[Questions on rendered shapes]
------------------------------------

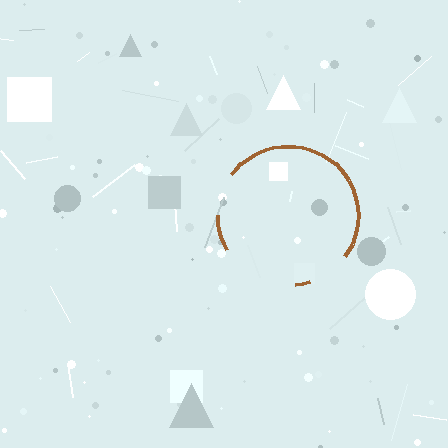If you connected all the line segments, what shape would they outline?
They would outline a circle.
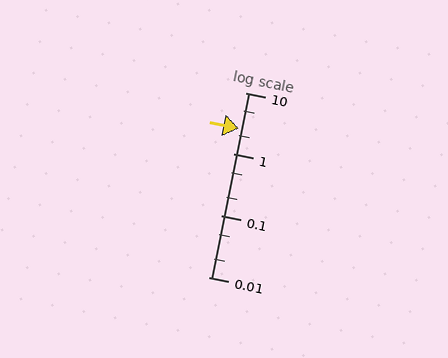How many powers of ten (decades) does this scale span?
The scale spans 3 decades, from 0.01 to 10.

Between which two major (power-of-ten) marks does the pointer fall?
The pointer is between 1 and 10.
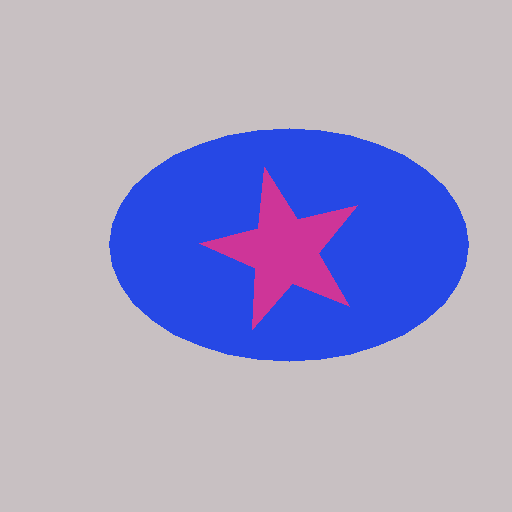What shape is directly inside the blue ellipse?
The magenta star.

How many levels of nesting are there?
2.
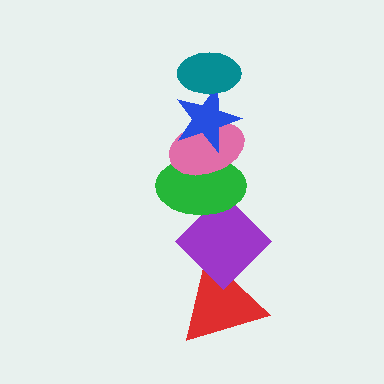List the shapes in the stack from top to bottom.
From top to bottom: the teal ellipse, the blue star, the pink ellipse, the green ellipse, the purple diamond, the red triangle.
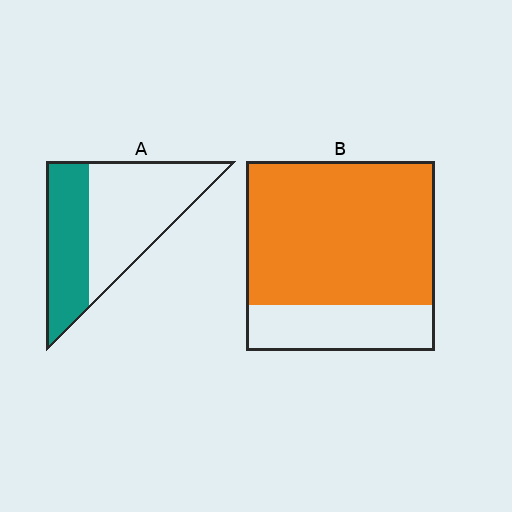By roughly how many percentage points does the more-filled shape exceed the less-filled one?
By roughly 35 percentage points (B over A).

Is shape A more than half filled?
No.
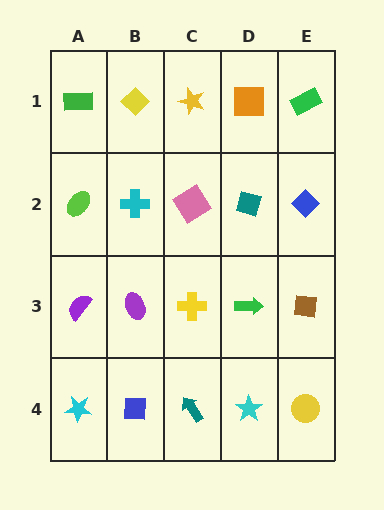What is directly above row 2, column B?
A yellow diamond.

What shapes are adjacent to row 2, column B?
A yellow diamond (row 1, column B), a purple ellipse (row 3, column B), a lime ellipse (row 2, column A), a pink diamond (row 2, column C).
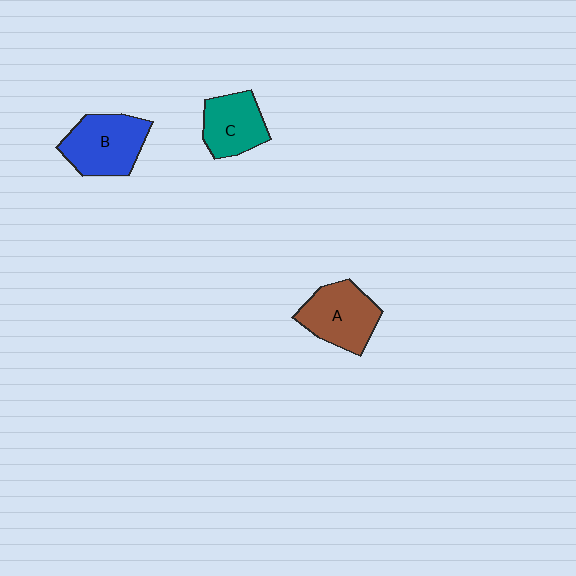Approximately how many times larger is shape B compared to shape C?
Approximately 1.3 times.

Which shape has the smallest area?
Shape C (teal).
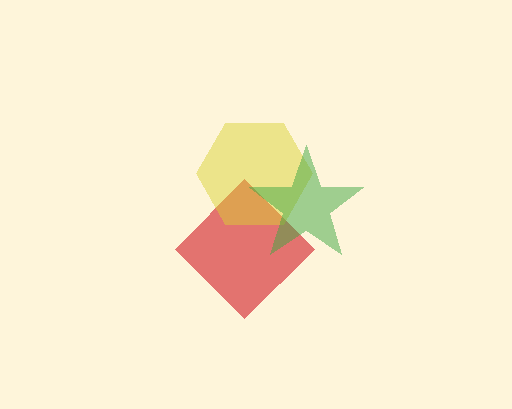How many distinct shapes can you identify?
There are 3 distinct shapes: a red diamond, a yellow hexagon, a green star.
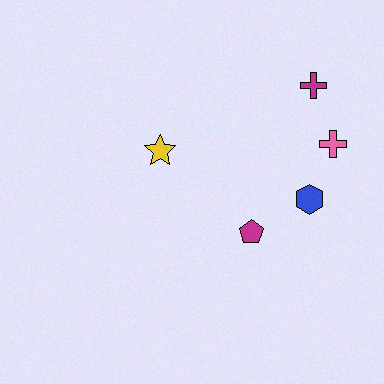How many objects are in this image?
There are 5 objects.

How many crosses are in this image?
There are 2 crosses.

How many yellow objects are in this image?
There is 1 yellow object.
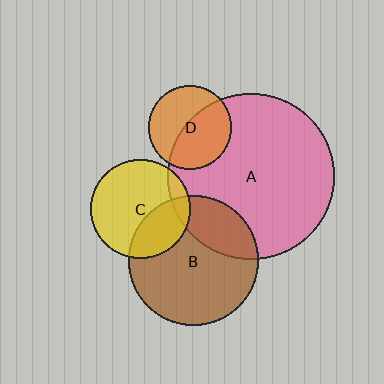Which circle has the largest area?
Circle A (pink).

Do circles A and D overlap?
Yes.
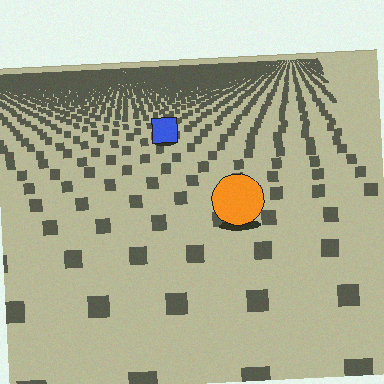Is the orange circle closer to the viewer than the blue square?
Yes. The orange circle is closer — you can tell from the texture gradient: the ground texture is coarser near it.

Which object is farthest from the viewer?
The blue square is farthest from the viewer. It appears smaller and the ground texture around it is denser.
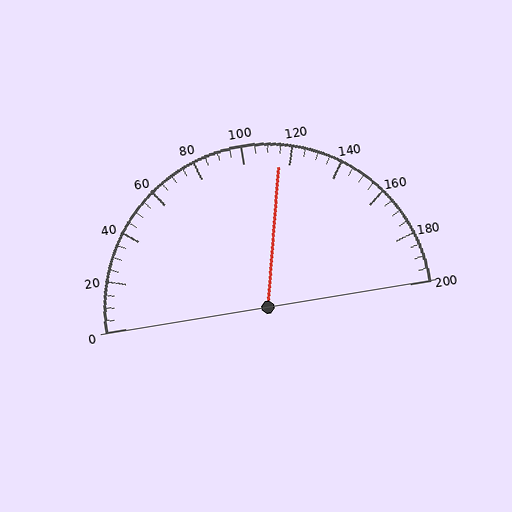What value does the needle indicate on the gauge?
The needle indicates approximately 115.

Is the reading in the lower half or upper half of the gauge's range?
The reading is in the upper half of the range (0 to 200).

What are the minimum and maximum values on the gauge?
The gauge ranges from 0 to 200.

------------------------------------

**The request**
Can you restate all the records above word for word while dropping the pictures?

**Response below**
If you connected all the line segments, what shape would they outline?
They would outline a circle.
How many powers of ten (decades) does this scale span?
The scale spans 3 decades, from 0.01 to 10.

Between which two major (power-of-ten) marks does the pointer fall?
The pointer is between 1 and 10.
What shape is directly inside the blue ellipse?
The magenta star.

How many levels of nesting are there?
2.
List the shapes in the stack from top to bottom.
From top to bottom: the teal ellipse, the blue star, the pink ellipse, the green ellipse, the purple diamond, the red triangle.
By roughly how many percentage points does the more-filled shape exceed the less-filled one?
By roughly 35 percentage points (B over A).

Is shape A more than half filled?
No.
What is directly above row 2, column B?
A yellow diamond.

What shapes are adjacent to row 2, column B?
A yellow diamond (row 1, column B), a purple ellipse (row 3, column B), a lime ellipse (row 2, column A), a pink diamond (row 2, column C).
Approximately how many times larger is shape B compared to shape C?
Approximately 1.3 times.

Which shape has the smallest area?
Shape C (teal).
How many distinct shapes can you identify?
There are 3 distinct shapes: a red diamond, a yellow hexagon, a green star.
How many objects are in this image?
There are 5 objects.

How many crosses are in this image?
There are 2 crosses.

How many yellow objects are in this image?
There is 1 yellow object.
Which circle has the largest area?
Circle A (pink).

Do circles A and D overlap?
Yes.
Is the orange circle closer to the viewer than the blue square?
Yes. The orange circle is closer — you can tell from the texture gradient: the ground texture is coarser near it.

Which object is farthest from the viewer?
The blue square is farthest from the viewer. It appears smaller and the ground texture around it is denser.
What value does the needle indicate on the gauge?
The needle indicates approximately 115.

Is the reading in the lower half or upper half of the gauge's range?
The reading is in the upper half of the range (0 to 200).

What are the minimum and maximum values on the gauge?
The gauge ranges from 0 to 200.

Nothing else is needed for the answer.